◆ **Stated task**
Quote every line as given.

◆ **Excerpted records**
>> start

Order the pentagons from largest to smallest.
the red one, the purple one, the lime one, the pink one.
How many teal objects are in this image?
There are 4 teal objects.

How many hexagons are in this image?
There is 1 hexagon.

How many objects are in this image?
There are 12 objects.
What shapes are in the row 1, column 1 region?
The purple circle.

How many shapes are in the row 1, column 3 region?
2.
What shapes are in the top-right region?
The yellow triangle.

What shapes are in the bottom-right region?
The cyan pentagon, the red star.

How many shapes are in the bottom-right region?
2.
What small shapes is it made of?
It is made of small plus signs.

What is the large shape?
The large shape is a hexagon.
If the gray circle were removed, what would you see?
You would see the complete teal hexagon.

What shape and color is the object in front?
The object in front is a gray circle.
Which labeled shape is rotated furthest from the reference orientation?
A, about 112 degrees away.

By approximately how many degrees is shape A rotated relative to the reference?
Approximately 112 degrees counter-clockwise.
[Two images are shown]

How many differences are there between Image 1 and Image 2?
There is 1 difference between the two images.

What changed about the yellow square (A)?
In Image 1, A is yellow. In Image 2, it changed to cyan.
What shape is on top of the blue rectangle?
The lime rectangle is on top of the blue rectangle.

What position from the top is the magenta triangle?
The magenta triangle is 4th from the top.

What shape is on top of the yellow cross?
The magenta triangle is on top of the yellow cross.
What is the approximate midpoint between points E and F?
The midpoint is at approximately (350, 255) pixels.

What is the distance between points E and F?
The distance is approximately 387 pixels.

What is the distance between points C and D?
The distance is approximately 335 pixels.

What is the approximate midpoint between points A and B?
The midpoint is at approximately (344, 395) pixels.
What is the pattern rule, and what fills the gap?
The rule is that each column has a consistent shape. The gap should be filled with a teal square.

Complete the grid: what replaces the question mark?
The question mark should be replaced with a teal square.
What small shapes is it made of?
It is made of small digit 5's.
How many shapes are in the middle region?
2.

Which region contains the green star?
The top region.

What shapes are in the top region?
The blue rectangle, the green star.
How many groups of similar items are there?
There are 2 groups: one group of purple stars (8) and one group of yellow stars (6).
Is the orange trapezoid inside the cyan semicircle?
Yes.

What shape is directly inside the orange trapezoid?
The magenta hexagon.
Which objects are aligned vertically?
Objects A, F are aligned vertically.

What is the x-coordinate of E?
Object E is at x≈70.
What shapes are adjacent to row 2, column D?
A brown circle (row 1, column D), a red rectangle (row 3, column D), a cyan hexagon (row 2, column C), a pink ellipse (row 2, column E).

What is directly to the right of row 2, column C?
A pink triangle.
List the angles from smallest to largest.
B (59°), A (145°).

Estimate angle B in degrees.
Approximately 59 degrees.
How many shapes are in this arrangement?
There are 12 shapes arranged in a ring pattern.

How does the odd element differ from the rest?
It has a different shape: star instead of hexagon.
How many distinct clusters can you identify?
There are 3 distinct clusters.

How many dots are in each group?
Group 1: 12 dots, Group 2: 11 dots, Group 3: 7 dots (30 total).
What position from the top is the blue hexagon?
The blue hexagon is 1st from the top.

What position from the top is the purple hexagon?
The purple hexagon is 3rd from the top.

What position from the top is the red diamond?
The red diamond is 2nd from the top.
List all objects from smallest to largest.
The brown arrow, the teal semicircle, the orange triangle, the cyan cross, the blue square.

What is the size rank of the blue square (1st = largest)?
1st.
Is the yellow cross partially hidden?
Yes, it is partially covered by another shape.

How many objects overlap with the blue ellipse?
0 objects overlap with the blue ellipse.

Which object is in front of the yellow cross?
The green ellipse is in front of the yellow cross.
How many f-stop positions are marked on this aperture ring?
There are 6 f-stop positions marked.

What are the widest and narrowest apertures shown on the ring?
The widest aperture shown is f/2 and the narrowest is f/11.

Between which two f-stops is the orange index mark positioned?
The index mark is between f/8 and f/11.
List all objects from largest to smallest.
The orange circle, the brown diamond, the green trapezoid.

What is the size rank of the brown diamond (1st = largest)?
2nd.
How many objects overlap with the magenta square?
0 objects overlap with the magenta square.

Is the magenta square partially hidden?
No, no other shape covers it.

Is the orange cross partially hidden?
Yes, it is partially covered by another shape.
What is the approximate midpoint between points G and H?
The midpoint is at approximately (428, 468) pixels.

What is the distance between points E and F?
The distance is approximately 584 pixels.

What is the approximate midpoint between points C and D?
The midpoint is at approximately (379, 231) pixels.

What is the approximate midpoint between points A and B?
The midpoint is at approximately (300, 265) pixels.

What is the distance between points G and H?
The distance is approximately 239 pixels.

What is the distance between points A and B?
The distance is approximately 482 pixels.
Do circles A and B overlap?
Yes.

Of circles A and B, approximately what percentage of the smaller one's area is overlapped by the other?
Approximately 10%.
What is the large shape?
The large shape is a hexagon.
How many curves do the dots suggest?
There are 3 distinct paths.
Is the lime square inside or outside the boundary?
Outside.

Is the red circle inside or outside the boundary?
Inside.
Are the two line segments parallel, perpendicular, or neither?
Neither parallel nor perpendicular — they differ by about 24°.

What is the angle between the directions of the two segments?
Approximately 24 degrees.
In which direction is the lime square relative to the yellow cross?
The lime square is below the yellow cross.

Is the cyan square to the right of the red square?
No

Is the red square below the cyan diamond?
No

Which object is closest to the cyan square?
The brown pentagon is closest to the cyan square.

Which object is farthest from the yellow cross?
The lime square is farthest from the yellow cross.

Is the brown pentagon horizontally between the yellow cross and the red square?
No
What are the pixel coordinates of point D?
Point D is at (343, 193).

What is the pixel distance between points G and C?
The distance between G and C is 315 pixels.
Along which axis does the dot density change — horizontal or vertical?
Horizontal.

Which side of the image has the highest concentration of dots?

>> end

◆ **Result of the exercise**
Order the pentagons from largest to smallest.
the red one, the purple one, the lime one, the pink one.
How many teal objects are in this image?
There are 4 teal objects.

How many hexagons are in this image?
There is 1 hexagon.

How many objects are in this image?
There are 12 objects.
What shapes are in the row 1, column 1 region?
The purple circle.

How many shapes are in the row 1, column 3 region?
2.
What shapes are in the top-right region?
The yellow triangle.

What shapes are in the bottom-right region?
The cyan pentagon, the red star.

How many shapes are in the bottom-right region?
2.
What small shapes is it made of?
It is made of small plus signs.

What is the large shape?
The large shape is a hexagon.
If the gray circle were removed, what would you see?
You would see the complete teal hexagon.

What shape and color is the object in front?
The object in front is a gray circle.
Which labeled shape is rotated furthest from the reference orientation?
A, about 112 degrees away.

By approximately how many degrees is shape A rotated relative to the reference?
Approximately 112 degrees counter-clockwise.
[Two images are shown]

How many differences are there between Image 1 and Image 2?
There is 1 difference between the two images.

What changed about the yellow square (A)?
In Image 1, A is yellow. In Image 2, it changed to cyan.
What shape is on top of the blue rectangle?
The lime rectangle is on top of the blue rectangle.

What position from the top is the magenta triangle?
The magenta triangle is 4th from the top.

What shape is on top of the yellow cross?
The magenta triangle is on top of the yellow cross.
What is the approximate midpoint between points E and F?
The midpoint is at approximately (350, 255) pixels.

What is the distance between points E and F?
The distance is approximately 387 pixels.

What is the distance between points C and D?
The distance is approximately 335 pixels.

What is the approximate midpoint between points A and B?
The midpoint is at approximately (344, 395) pixels.
What is the pattern rule, and what fills the gap?
The rule is that each column has a consistent shape. The gap should be filled with a teal square.

Complete the grid: what replaces the question mark?
The question mark should be replaced with a teal square.
What small shapes is it made of?
It is made of small digit 5's.
How many shapes are in the middle region?
2.

Which region contains the green star?
The top region.

What shapes are in the top region?
The blue rectangle, the green star.
How many groups of similar items are there?
There are 2 groups: one group of purple stars (8) and one group of yellow stars (6).
Is the orange trapezoid inside the cyan semicircle?
Yes.

What shape is directly inside the orange trapezoid?
The magenta hexagon.
Which objects are aligned vertically?
Objects A, F are aligned vertically.

What is the x-coordinate of E?
Object E is at x≈70.
What shapes are adjacent to row 2, column D?
A brown circle (row 1, column D), a red rectangle (row 3, column D), a cyan hexagon (row 2, column C), a pink ellipse (row 2, column E).

What is directly to the right of row 2, column C?
A pink triangle.
List the angles from smallest to largest.
B (59°), A (145°).

Estimate angle B in degrees.
Approximately 59 degrees.
How many shapes are in this arrangement?
There are 12 shapes arranged in a ring pattern.

How does the odd element differ from the rest?
It has a different shape: star instead of hexagon.
How many distinct clusters can you identify?
There are 3 distinct clusters.

How many dots are in each group?
Group 1: 12 dots, Group 2: 11 dots, Group 3: 7 dots (30 total).
What position from the top is the blue hexagon?
The blue hexagon is 1st from the top.

What position from the top is the purple hexagon?
The purple hexagon is 3rd from the top.

What position from the top is the red diamond?
The red diamond is 2nd from the top.
List all objects from smallest to largest.
The brown arrow, the teal semicircle, the orange triangle, the cyan cross, the blue square.

What is the size rank of the blue square (1st = largest)?
1st.
Is the yellow cross partially hidden?
Yes, it is partially covered by another shape.

How many objects overlap with the blue ellipse?
0 objects overlap with the blue ellipse.

Which object is in front of the yellow cross?
The green ellipse is in front of the yellow cross.
How many f-stop positions are marked on this aperture ring?
There are 6 f-stop positions marked.

What are the widest and narrowest apertures shown on the ring?
The widest aperture shown is f/2 and the narrowest is f/11.

Between which two f-stops is the orange index mark positioned?
The index mark is between f/8 and f/11.
List all objects from largest to smallest.
The orange circle, the brown diamond, the green trapezoid.

What is the size rank of the brown diamond (1st = largest)?
2nd.
How many objects overlap with the magenta square?
0 objects overlap with the magenta square.

Is the magenta square partially hidden?
No, no other shape covers it.

Is the orange cross partially hidden?
Yes, it is partially covered by another shape.
What is the approximate midpoint between points G and H?
The midpoint is at approximately (428, 468) pixels.

What is the distance between points E and F?
The distance is approximately 584 pixels.

What is the approximate midpoint between points C and D?
The midpoint is at approximately (379, 231) pixels.

What is the approximate midpoint between points A and B?
The midpoint is at approximately (300, 265) pixels.

What is the distance between points G and H?
The distance is approximately 239 pixels.

What is the distance between points A and B?
The distance is approximately 482 pixels.
Do circles A and B overlap?
Yes.

Of circles A and B, approximately what percentage of the smaller one's area is overlapped by the other?
Approximately 10%.
What is the large shape?
The large shape is a hexagon.
How many curves do the dots suggest?
There are 3 distinct paths.
Is the lime square inside or outside the boundary?
Outside.

Is the red circle inside or outside the boundary?
Inside.
Are the two line segments parallel, perpendicular, or neither?
Neither parallel nor perpendicular — they differ by about 24°.

What is the angle between the directions of the two segments?
Approximately 24 degrees.
In which direction is the lime square relative to the yellow cross?
The lime square is below the yellow cross.

Is the cyan square to the right of the red square?
No

Is the red square below the cyan diamond?
No

Which object is closest to the cyan square?
The brown pentagon is closest to the cyan square.

Which object is farthest from the yellow cross?
The lime square is farthest from the yellow cross.

Is the brown pentagon horizontally between the yellow cross and the red square?
No
What are the pixel coordinates of point D?
Point D is at (343, 193).

What is the pixel distance between points G and C?
The distance between G and C is 315 pixels.
Along which axis does the dot density change — horizontal or vertical?
Horizontal.

Which side of the image has the highest concentration of dots?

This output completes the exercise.